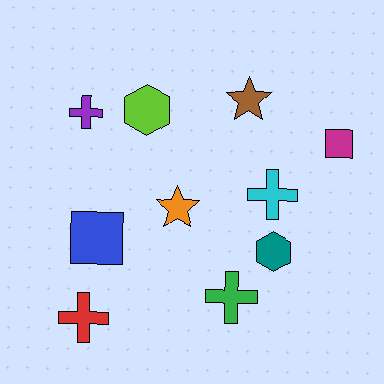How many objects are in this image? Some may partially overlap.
There are 10 objects.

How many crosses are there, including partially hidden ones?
There are 4 crosses.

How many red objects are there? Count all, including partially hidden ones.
There is 1 red object.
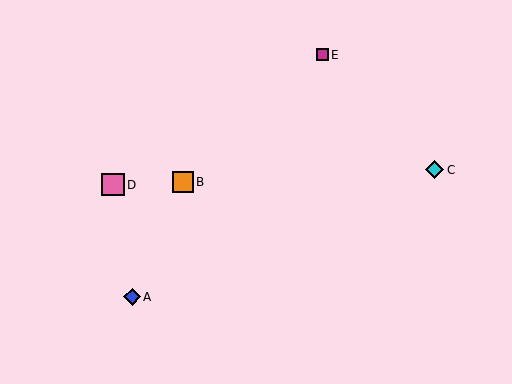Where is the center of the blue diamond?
The center of the blue diamond is at (132, 297).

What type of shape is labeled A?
Shape A is a blue diamond.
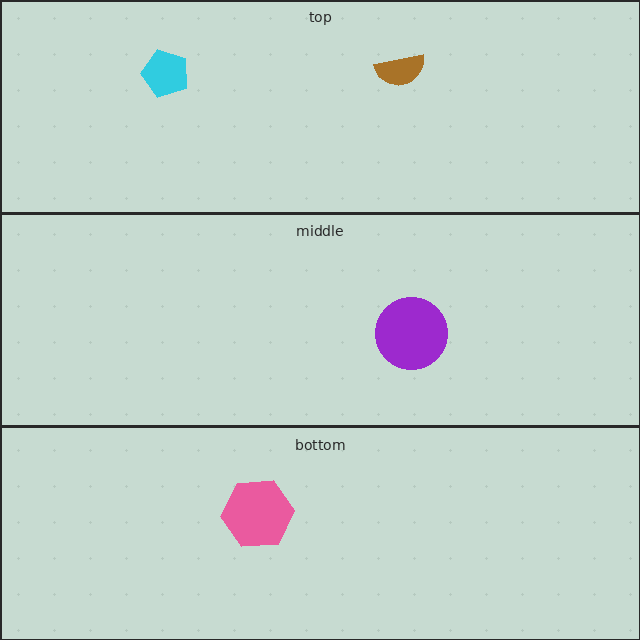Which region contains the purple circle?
The middle region.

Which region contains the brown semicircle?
The top region.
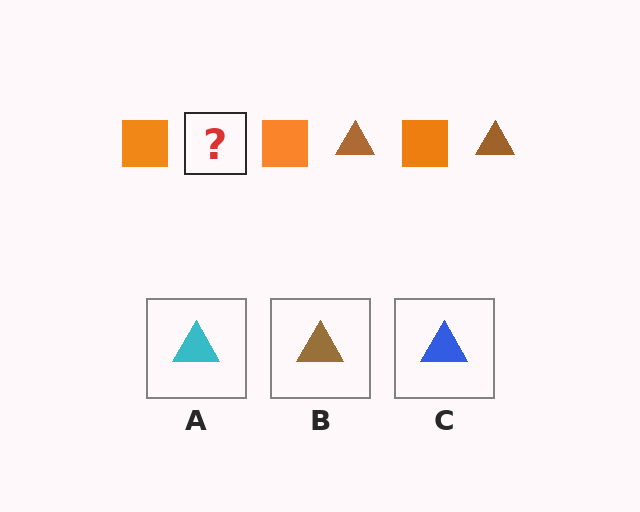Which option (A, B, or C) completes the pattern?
B.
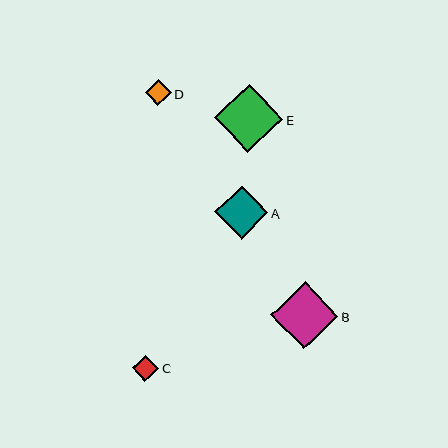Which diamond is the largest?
Diamond E is the largest with a size of approximately 68 pixels.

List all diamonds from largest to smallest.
From largest to smallest: E, B, A, D, C.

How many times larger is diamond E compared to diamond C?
Diamond E is approximately 2.6 times the size of diamond C.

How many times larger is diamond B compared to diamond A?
Diamond B is approximately 1.3 times the size of diamond A.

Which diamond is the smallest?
Diamond C is the smallest with a size of approximately 26 pixels.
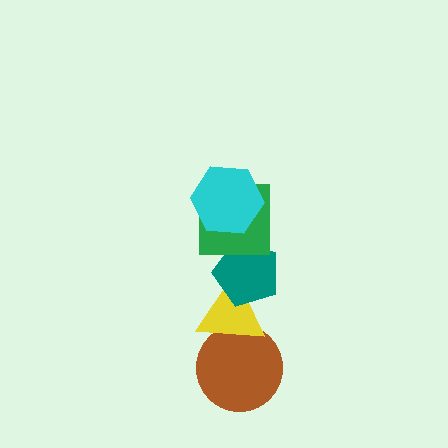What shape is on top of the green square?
The cyan hexagon is on top of the green square.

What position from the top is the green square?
The green square is 2nd from the top.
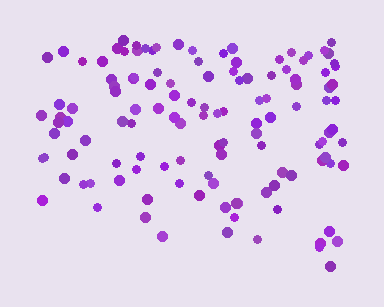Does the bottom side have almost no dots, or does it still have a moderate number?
Still a moderate number, just noticeably fewer than the top.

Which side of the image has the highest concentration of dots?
The top.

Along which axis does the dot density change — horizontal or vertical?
Vertical.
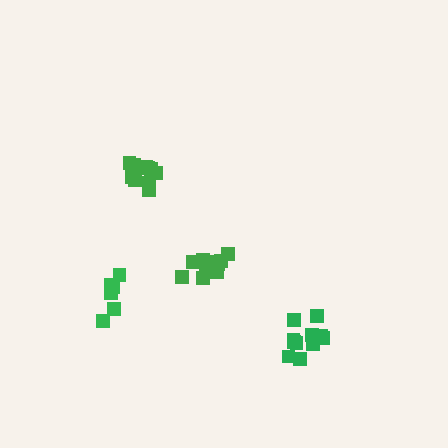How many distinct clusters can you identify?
There are 4 distinct clusters.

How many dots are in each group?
Group 1: 10 dots, Group 2: 11 dots, Group 3: 6 dots, Group 4: 11 dots (38 total).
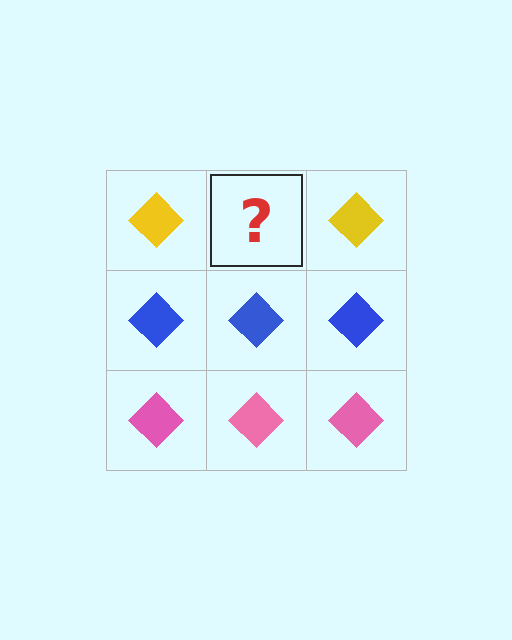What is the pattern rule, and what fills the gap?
The rule is that each row has a consistent color. The gap should be filled with a yellow diamond.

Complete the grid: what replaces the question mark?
The question mark should be replaced with a yellow diamond.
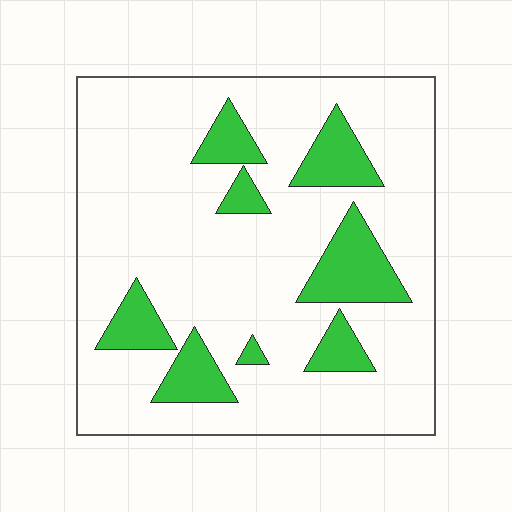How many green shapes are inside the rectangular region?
8.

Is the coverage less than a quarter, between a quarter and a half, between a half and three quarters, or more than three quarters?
Less than a quarter.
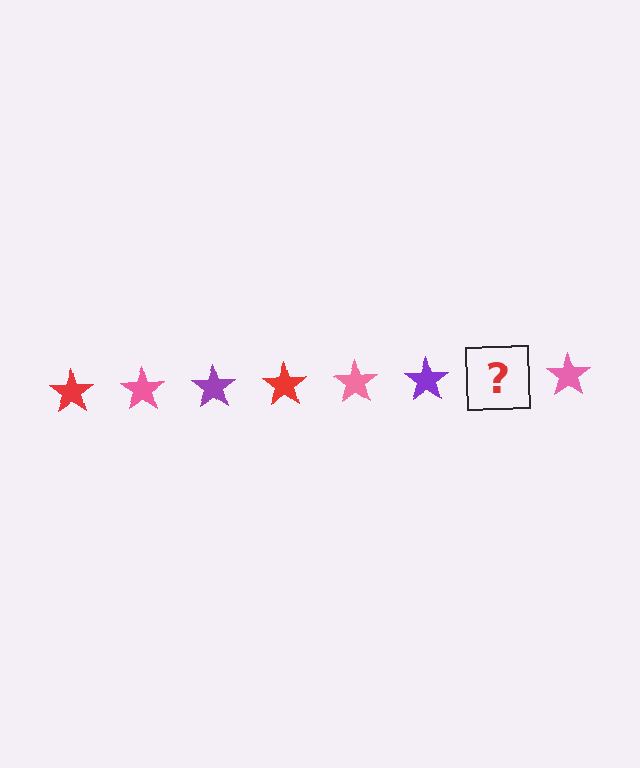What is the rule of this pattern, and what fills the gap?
The rule is that the pattern cycles through red, pink, purple stars. The gap should be filled with a red star.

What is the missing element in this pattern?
The missing element is a red star.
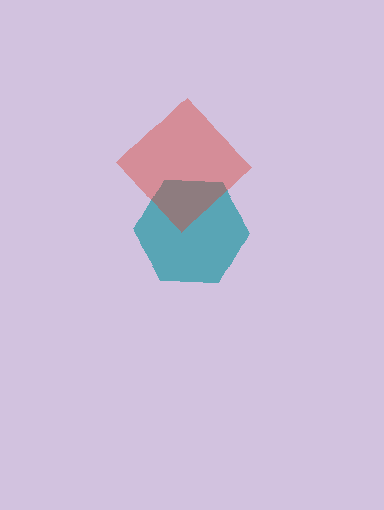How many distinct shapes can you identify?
There are 2 distinct shapes: a teal hexagon, a red diamond.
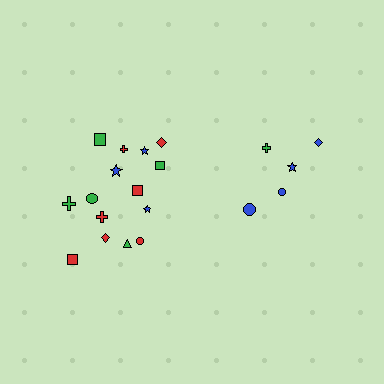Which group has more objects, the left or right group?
The left group.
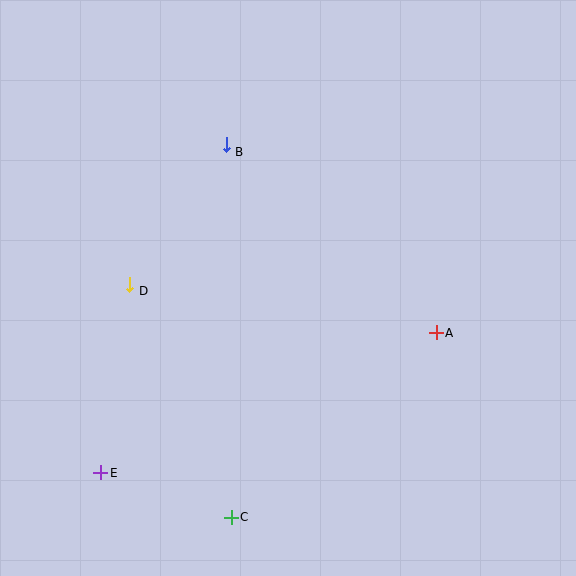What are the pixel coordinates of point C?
Point C is at (231, 517).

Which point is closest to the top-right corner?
Point A is closest to the top-right corner.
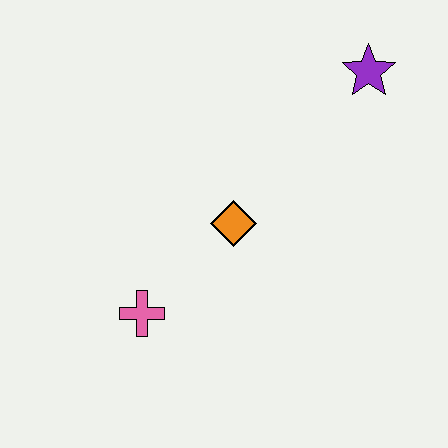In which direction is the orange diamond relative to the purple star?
The orange diamond is below the purple star.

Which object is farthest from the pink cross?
The purple star is farthest from the pink cross.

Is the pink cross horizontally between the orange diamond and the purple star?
No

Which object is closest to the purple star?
The orange diamond is closest to the purple star.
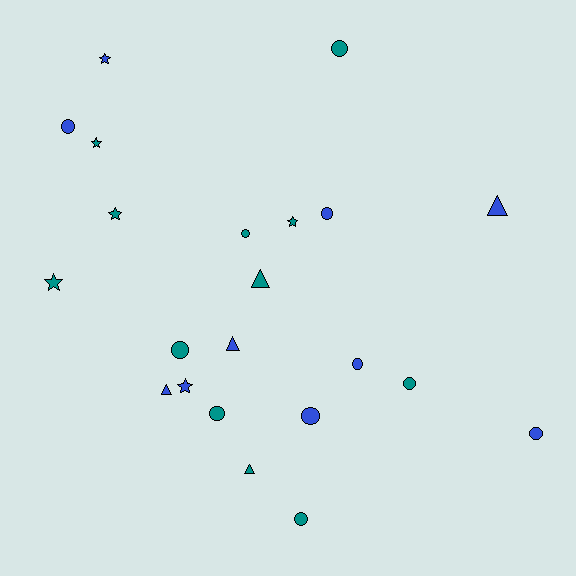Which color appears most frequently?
Teal, with 12 objects.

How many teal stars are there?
There are 4 teal stars.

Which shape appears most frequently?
Circle, with 11 objects.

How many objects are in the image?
There are 22 objects.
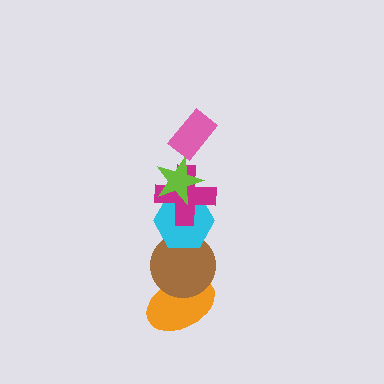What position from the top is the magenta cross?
The magenta cross is 3rd from the top.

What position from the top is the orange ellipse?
The orange ellipse is 6th from the top.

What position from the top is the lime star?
The lime star is 2nd from the top.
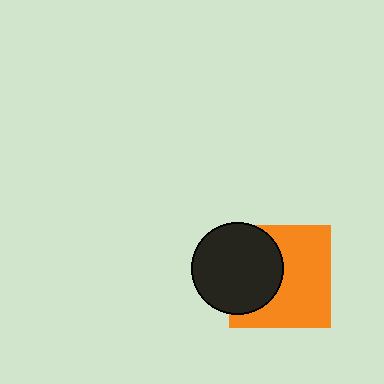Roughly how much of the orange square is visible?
About half of it is visible (roughly 61%).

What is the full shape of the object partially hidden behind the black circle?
The partially hidden object is an orange square.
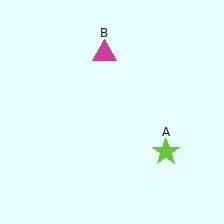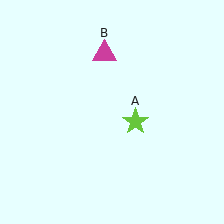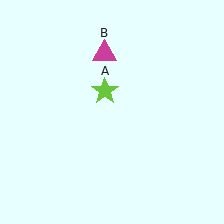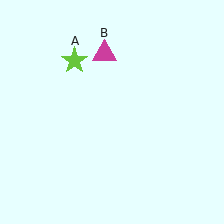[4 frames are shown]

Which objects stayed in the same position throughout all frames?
Magenta triangle (object B) remained stationary.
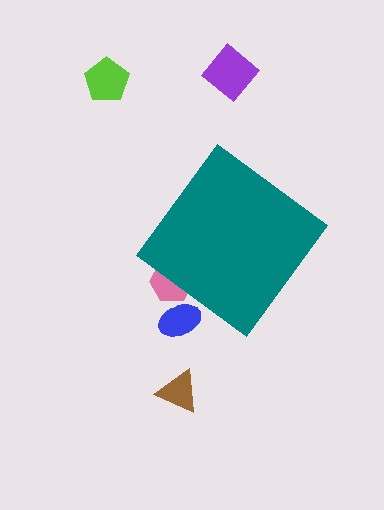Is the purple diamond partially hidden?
No, the purple diamond is fully visible.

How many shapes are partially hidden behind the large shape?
1 shape is partially hidden.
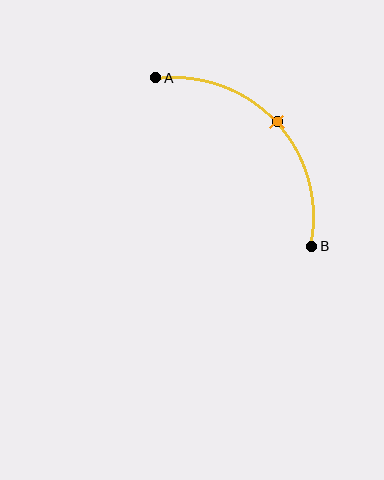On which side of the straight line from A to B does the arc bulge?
The arc bulges above and to the right of the straight line connecting A and B.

◆ STATED GOAL: Restate the whole listing above exactly, please, omitting every image.

◆ FULL RESPONSE:
How many objects are in this image? Some may partially overlap.
There are 10 objects.

How many crosses are there, including partially hidden ones?
There are 4 crosses.

How many red objects are there? Count all, including partially hidden ones.
There is 1 red object.
Where is the center of the blue diamond?
The center of the blue diamond is at (132, 297).

What type of shape is labeled A?
Shape A is a blue diamond.
Which region contains the purple circle?
The middle region.

Which region contains the brown semicircle?
The top region.
Which option (A, B, or C) completes the pattern?
B.
Which diamond is the largest?
Diamond E is the largest with a size of approximately 68 pixels.

List all diamonds from largest to smallest.
From largest to smallest: E, B, A, D, C.

How many times larger is diamond E compared to diamond C?
Diamond E is approximately 2.6 times the size of diamond C.

How many times larger is diamond B compared to diamond A?
Diamond B is approximately 1.3 times the size of diamond A.

Which diamond is the smallest?
Diamond C is the smallest with a size of approximately 26 pixels.
What shape is on top of the green square?
The cyan hexagon is on top of the green square.

What position from the top is the green square?
The green square is 2nd from the top.
Does the bottom side have almost no dots, or does it still have a moderate number?
Still a moderate number, just noticeably fewer than the top.

Which side of the image has the highest concentration of dots?
The top.

Along which axis does the dot density change — horizontal or vertical?
Vertical.
How many distinct clusters can you identify?
There are 4 distinct clusters.

How many dots are in each group?
Group 1: 10 dots, Group 2: 11 dots, Group 3: 6 dots, Group 4: 11 dots (38 total).
What is the pattern rule, and what fills the gap?
The rule is that each row has a consistent color. The gap should be filled with a yellow diamond.

Complete the grid: what replaces the question mark?
The question mark should be replaced with a yellow diamond.
How many green shapes are inside the rectangular region?
8.

Is the coverage less than a quarter, between a quarter and a half, between a half and three quarters, or more than three quarters?
Less than a quarter.
What is the rule of this pattern, and what fills the gap?
The rule is that the pattern cycles through red, pink, purple stars. The gap should be filled with a red star.

What is the missing element in this pattern?
The missing element is a red star.
How many distinct shapes can you identify?
There are 2 distinct shapes: a teal hexagon, a red diamond.
Which group has more objects, the left or right group?
The left group.
What are the pixel coordinates of point C?
Point C is at (231, 517).

Which point is closest to the top-right corner?
Point A is closest to the top-right corner.
In which direction is the orange diamond relative to the purple star?
The orange diamond is below the purple star.

Which object is farthest from the pink cross?
The purple star is farthest from the pink cross.

Is the pink cross horizontally between the orange diamond and the purple star?
No

Which object is closest to the purple star?
The orange diamond is closest to the purple star.
Which color appears most frequently?
Teal, with 12 objects.

How many teal stars are there?
There are 4 teal stars.

Which shape appears most frequently?
Circle, with 11 objects.

How many objects are in the image?
There are 22 objects.
What position from the top is the magenta cross?
The magenta cross is 3rd from the top.

What position from the top is the orange ellipse?
The orange ellipse is 6th from the top.

What position from the top is the lime star?
The lime star is 2nd from the top.
Roughly how much of the orange square is visible?
About half of it is visible (roughly 61%).

What is the full shape of the object partially hidden behind the black circle?
The partially hidden object is an orange square.
[4 frames are shown]

Which objects stayed in the same position throughout all frames?
Magenta triangle (object B) remained stationary.
Is the purple diamond partially hidden?
No, the purple diamond is fully visible.

How many shapes are partially hidden behind the large shape?
1 shape is partially hidden.
On which side of the straight line from A to B does the arc bulge?
The arc bulges above and to the right of the straight line connecting A and B.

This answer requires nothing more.